* _Excerpted data_

+ + + +

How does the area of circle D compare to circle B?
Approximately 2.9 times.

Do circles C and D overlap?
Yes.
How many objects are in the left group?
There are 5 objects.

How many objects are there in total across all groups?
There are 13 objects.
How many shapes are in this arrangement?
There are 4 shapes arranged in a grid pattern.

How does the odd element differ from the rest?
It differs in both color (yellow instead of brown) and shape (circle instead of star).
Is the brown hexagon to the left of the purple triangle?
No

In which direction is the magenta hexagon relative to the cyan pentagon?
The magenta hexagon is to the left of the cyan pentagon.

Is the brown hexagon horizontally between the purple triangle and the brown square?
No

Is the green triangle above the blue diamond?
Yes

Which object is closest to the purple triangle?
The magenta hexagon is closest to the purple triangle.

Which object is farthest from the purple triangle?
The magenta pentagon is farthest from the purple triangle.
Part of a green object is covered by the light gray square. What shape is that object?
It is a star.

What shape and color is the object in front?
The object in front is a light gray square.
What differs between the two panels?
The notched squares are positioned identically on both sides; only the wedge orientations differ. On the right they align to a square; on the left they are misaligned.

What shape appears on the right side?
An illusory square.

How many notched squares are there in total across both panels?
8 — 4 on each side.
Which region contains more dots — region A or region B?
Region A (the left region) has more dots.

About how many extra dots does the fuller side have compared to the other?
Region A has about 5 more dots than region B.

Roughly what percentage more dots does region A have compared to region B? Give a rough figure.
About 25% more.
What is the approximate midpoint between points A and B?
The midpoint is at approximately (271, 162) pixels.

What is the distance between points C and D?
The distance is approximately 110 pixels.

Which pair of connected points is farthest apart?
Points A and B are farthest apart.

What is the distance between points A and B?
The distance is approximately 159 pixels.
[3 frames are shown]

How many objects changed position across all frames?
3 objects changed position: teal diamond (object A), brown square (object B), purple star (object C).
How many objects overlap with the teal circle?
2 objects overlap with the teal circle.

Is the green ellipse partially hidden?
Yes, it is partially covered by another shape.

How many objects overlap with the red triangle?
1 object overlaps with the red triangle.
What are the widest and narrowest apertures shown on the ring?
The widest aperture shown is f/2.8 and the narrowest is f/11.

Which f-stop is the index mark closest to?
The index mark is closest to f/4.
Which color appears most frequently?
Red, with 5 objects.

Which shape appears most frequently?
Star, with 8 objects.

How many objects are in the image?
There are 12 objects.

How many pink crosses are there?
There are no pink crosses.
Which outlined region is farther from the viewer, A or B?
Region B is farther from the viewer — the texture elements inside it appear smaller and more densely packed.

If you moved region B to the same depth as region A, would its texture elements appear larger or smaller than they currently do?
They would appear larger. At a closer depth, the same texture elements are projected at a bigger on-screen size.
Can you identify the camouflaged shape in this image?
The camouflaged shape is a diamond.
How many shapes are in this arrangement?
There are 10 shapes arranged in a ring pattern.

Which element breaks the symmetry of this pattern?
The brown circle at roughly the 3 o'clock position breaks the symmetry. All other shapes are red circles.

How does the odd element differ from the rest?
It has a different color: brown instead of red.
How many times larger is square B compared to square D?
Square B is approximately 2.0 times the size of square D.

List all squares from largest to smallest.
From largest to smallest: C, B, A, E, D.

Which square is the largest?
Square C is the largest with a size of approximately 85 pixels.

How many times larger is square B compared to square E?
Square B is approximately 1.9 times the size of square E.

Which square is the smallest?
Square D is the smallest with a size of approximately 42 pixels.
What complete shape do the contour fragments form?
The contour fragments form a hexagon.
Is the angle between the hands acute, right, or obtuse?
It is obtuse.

+ + + +

Repeat each record in full; every line must match exactly.

* _Answer to this problem_
How does the area of circle D compare to circle B?
Approximately 2.9 times.

Do circles C and D overlap?
Yes.
How many objects are in the left group?
There are 5 objects.

How many objects are there in total across all groups?
There are 13 objects.
How many shapes are in this arrangement?
There are 4 shapes arranged in a grid pattern.

How does the odd element differ from the rest?
It differs in both color (yellow instead of brown) and shape (circle instead of star).
Is the brown hexagon to the left of the purple triangle?
No

In which direction is the magenta hexagon relative to the cyan pentagon?
The magenta hexagon is to the left of the cyan pentagon.

Is the brown hexagon horizontally between the purple triangle and the brown square?
No

Is the green triangle above the blue diamond?
Yes

Which object is closest to the purple triangle?
The magenta hexagon is closest to the purple triangle.

Which object is farthest from the purple triangle?
The magenta pentagon is farthest from the purple triangle.
Part of a green object is covered by the light gray square. What shape is that object?
It is a star.

What shape and color is the object in front?
The object in front is a light gray square.
What differs between the two panels?
The notched squares are positioned identically on both sides; only the wedge orientations differ. On the right they align to a square; on the left they are misaligned.

What shape appears on the right side?
An illusory square.

How many notched squares are there in total across both panels?
8 — 4 on each side.
Which region contains more dots — region A or region B?
Region A (the left region) has more dots.

About how many extra dots does the fuller side have compared to the other?
Region A has about 5 more dots than region B.

Roughly what percentage more dots does region A have compared to region B? Give a rough figure.
About 25% more.
What is the approximate midpoint between points A and B?
The midpoint is at approximately (271, 162) pixels.

What is the distance between points C and D?
The distance is approximately 110 pixels.

Which pair of connected points is farthest apart?
Points A and B are farthest apart.

What is the distance between points A and B?
The distance is approximately 159 pixels.
[3 frames are shown]

How many objects changed position across all frames?
3 objects changed position: teal diamond (object A), brown square (object B), purple star (object C).
How many objects overlap with the teal circle?
2 objects overlap with the teal circle.

Is the green ellipse partially hidden?
Yes, it is partially covered by another shape.

How many objects overlap with the red triangle?
1 object overlaps with the red triangle.
What are the widest and narrowest apertures shown on the ring?
The widest aperture shown is f/2.8 and the narrowest is f/11.

Which f-stop is the index mark closest to?
The index mark is closest to f/4.
Which color appears most frequently?
Red, with 5 objects.

Which shape appears most frequently?
Star, with 8 objects.

How many objects are in the image?
There are 12 objects.

How many pink crosses are there?
There are no pink crosses.
Which outlined region is farther from the viewer, A or B?
Region B is farther from the viewer — the texture elements inside it appear smaller and more densely packed.

If you moved region B to the same depth as region A, would its texture elements appear larger or smaller than they currently do?
They would appear larger. At a closer depth, the same texture elements are projected at a bigger on-screen size.
Can you identify the camouflaged shape in this image?
The camouflaged shape is a diamond.
How many shapes are in this arrangement?
There are 10 shapes arranged in a ring pattern.

Which element breaks the symmetry of this pattern?
The brown circle at roughly the 3 o'clock position breaks the symmetry. All other shapes are red circles.

How does the odd element differ from the rest?
It has a different color: brown instead of red.
How many times larger is square B compared to square D?
Square B is approximately 2.0 times the size of square D.

List all squares from largest to smallest.
From largest to smallest: C, B, A, E, D.

Which square is the largest?
Square C is the largest with a size of approximately 85 pixels.

How many times larger is square B compared to square E?
Square B is approximately 1.9 times the size of square E.

Which square is the smallest?
Square D is the smallest with a size of approximately 42 pixels.
What complete shape do the contour fragments form?
The contour fragments form a hexagon.
Is the angle between the hands acute, right, or obtuse?
It is obtuse.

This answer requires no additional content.